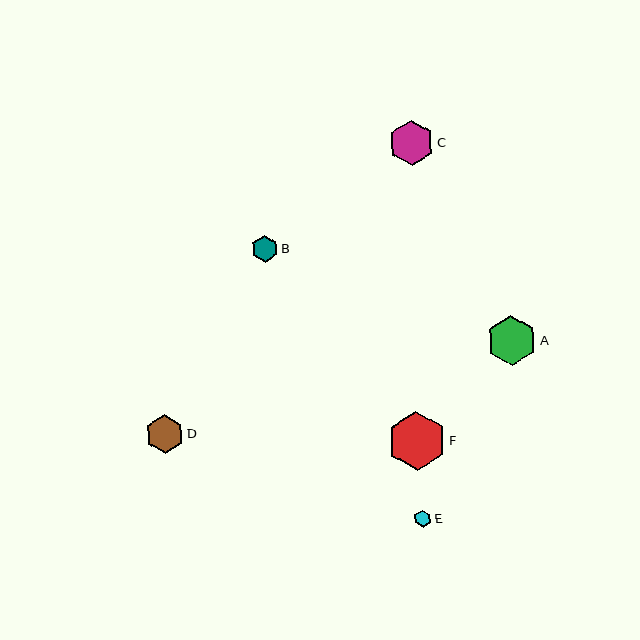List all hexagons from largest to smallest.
From largest to smallest: F, A, C, D, B, E.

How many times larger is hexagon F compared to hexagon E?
Hexagon F is approximately 3.4 times the size of hexagon E.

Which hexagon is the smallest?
Hexagon E is the smallest with a size of approximately 17 pixels.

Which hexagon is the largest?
Hexagon F is the largest with a size of approximately 59 pixels.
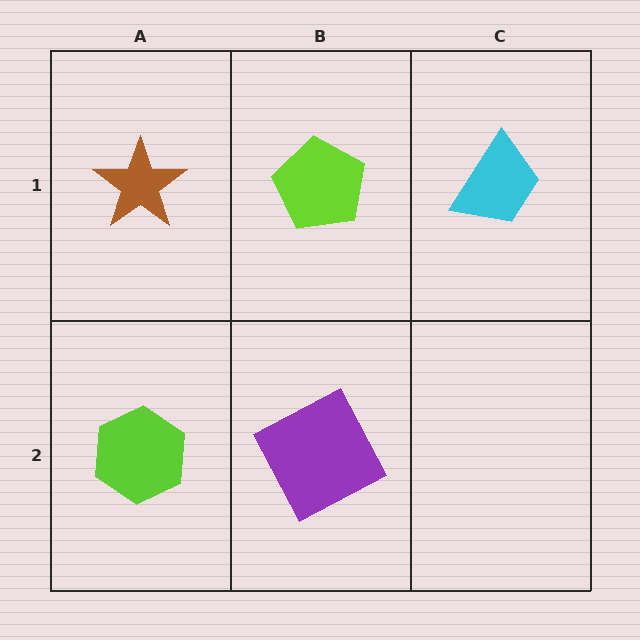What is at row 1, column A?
A brown star.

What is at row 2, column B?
A purple square.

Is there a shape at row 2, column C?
No, that cell is empty.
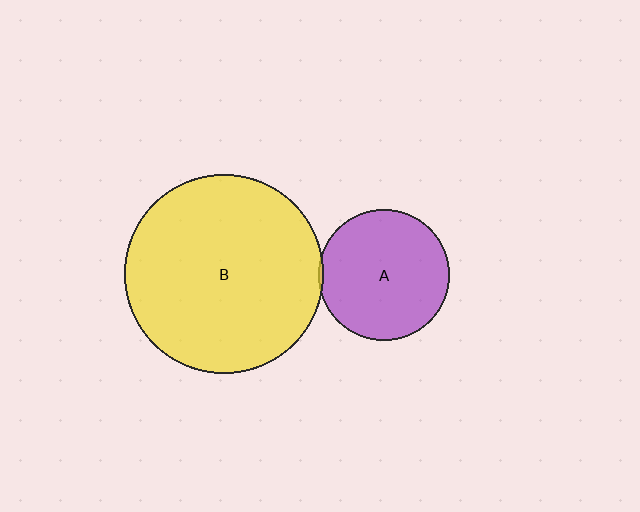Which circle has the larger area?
Circle B (yellow).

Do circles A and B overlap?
Yes.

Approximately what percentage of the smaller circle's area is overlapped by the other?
Approximately 5%.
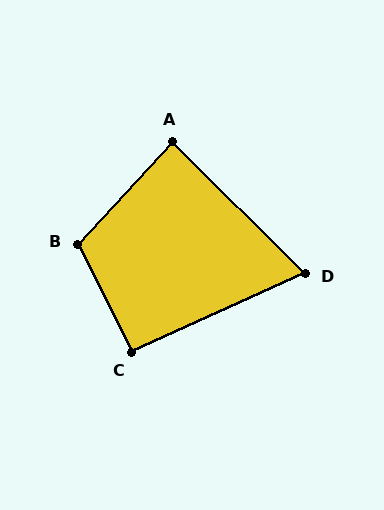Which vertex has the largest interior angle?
B, at approximately 111 degrees.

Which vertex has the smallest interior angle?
D, at approximately 69 degrees.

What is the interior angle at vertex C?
Approximately 92 degrees (obtuse, close to a right angle).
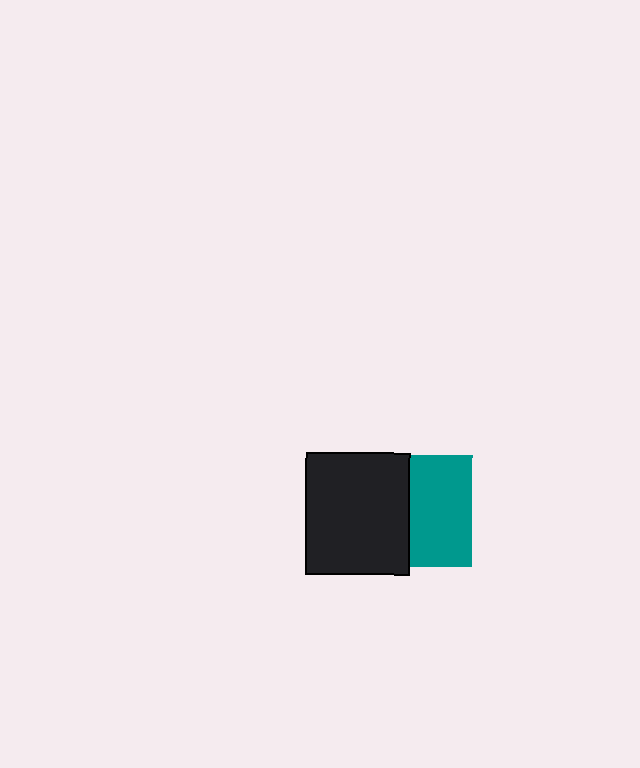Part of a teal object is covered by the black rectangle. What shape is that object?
It is a square.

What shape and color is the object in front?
The object in front is a black rectangle.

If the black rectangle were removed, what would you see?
You would see the complete teal square.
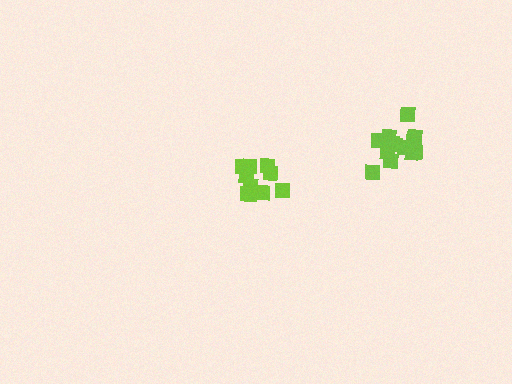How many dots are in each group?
Group 1: 10 dots, Group 2: 13 dots (23 total).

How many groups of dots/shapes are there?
There are 2 groups.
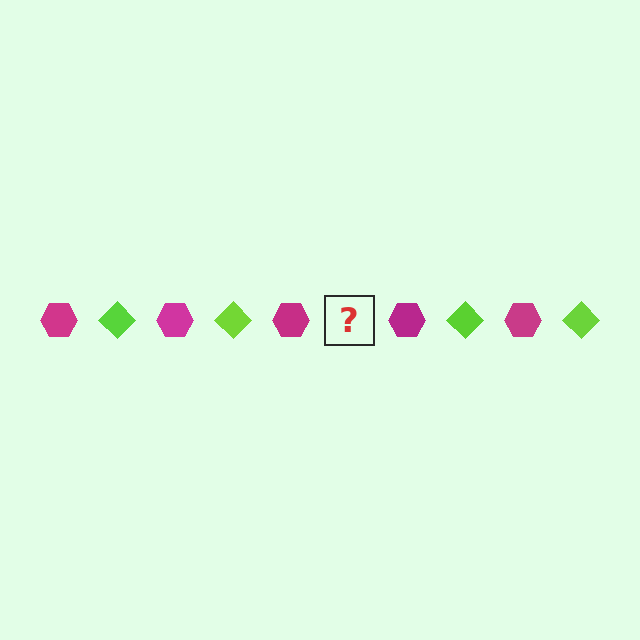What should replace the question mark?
The question mark should be replaced with a lime diamond.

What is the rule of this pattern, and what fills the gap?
The rule is that the pattern alternates between magenta hexagon and lime diamond. The gap should be filled with a lime diamond.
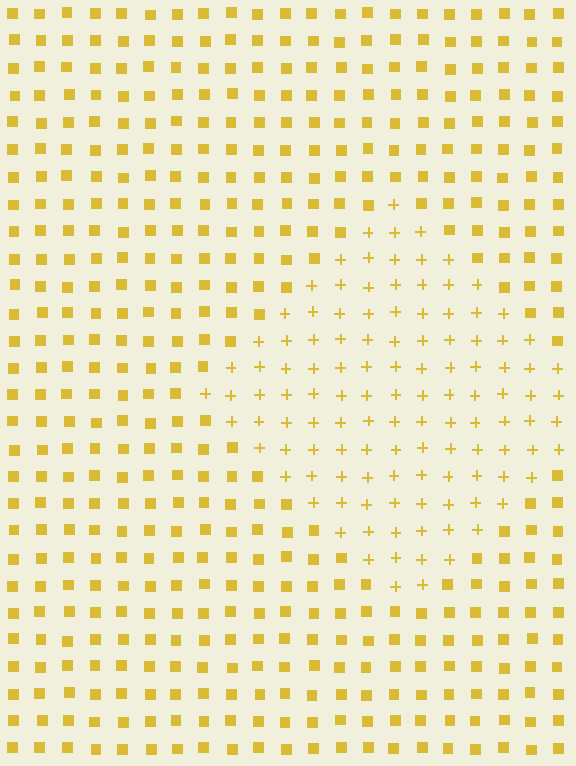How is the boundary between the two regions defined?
The boundary is defined by a change in element shape: plus signs inside vs. squares outside. All elements share the same color and spacing.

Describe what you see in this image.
The image is filled with small yellow elements arranged in a uniform grid. A diamond-shaped region contains plus signs, while the surrounding area contains squares. The boundary is defined purely by the change in element shape.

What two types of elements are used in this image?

EXERCISE - Exclude the pictures and transcribe all of the entries exactly.

EXPECTED OUTPUT -
List all hexagons from largest to smallest.
From largest to smallest: F, A, C, D, B, E.

How many times larger is hexagon F compared to hexagon E?
Hexagon F is approximately 3.4 times the size of hexagon E.

Which hexagon is the smallest?
Hexagon E is the smallest with a size of approximately 17 pixels.

Which hexagon is the largest?
Hexagon F is the largest with a size of approximately 59 pixels.
What is at row 1, column A?
A brown star.

What is at row 2, column B?
A purple square.

Is there a shape at row 2, column C?
No, that cell is empty.
Which circle has the larger area?
Circle B (yellow).

Do circles A and B overlap?
Yes.

Approximately what percentage of the smaller circle's area is overlapped by the other?
Approximately 5%.
Which vertex has the largest interior angle?
B, at approximately 111 degrees.

Which vertex has the smallest interior angle?
D, at approximately 69 degrees.

What is the interior angle at vertex C?
Approximately 92 degrees (obtuse, close to a right angle).
Part of a teal object is covered by the black rectangle. What shape is that object?
It is a square.

What shape and color is the object in front?
The object in front is a black rectangle.

If the black rectangle were removed, what would you see?
You would see the complete teal square.
How many dots are in each group?
Group 1: 10 dots, Group 2: 13 dots (23 total).

How many groups of dots/shapes are there?
There are 2 groups.
What should replace the question mark?
The question mark should be replaced with a lime diamond.

What is the rule of this pattern, and what fills the gap?
The rule is that the pattern alternates between magenta hexagon and lime diamond. The gap should be filled with a lime diamond.
How is the boundary between the two regions defined?
The boundary is defined by a change in element shape: plus signs inside vs. squares outside. All elements share the same color and spacing.

Describe what you see in this image.
The image is filled with small yellow elements arranged in a uniform grid. A diamond-shaped region contains plus signs, while the surrounding area contains squares. The boundary is defined purely by the change in element shape.

What two types of elements are used in this image?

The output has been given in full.